* start *

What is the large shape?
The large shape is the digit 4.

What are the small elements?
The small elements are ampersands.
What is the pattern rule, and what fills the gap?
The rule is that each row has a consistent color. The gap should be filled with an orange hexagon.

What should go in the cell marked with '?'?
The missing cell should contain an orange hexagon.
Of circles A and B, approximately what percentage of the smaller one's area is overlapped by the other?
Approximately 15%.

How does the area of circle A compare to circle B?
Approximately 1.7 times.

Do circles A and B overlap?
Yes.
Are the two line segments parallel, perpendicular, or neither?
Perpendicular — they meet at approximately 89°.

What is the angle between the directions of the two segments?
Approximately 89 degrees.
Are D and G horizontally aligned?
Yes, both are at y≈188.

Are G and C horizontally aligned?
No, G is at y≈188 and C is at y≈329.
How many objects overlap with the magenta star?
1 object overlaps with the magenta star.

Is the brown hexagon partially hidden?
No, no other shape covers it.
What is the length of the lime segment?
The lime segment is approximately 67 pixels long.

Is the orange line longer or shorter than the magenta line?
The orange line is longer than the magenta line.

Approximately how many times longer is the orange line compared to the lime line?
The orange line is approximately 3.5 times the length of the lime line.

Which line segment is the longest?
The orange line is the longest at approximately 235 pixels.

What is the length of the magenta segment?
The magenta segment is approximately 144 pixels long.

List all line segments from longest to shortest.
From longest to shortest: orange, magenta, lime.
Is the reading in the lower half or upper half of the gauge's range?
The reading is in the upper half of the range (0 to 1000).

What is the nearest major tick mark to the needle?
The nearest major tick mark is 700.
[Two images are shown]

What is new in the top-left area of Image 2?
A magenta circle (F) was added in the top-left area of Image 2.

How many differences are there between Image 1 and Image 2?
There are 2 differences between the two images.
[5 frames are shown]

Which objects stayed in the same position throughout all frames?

* end *

Short task - Give again only the lines starting at the one that contains "[Two images are shown]" and running to the end of the data.

Response to the task -
[Two images are shown]

What is new in the top-left area of Image 2?
A magenta circle (F) was added in the top-left area of Image 2.

How many differences are there between Image 1 and Image 2?
There are 2 differences between the two images.
[5 frames are shown]

Which objects stayed in the same position throughout all frames?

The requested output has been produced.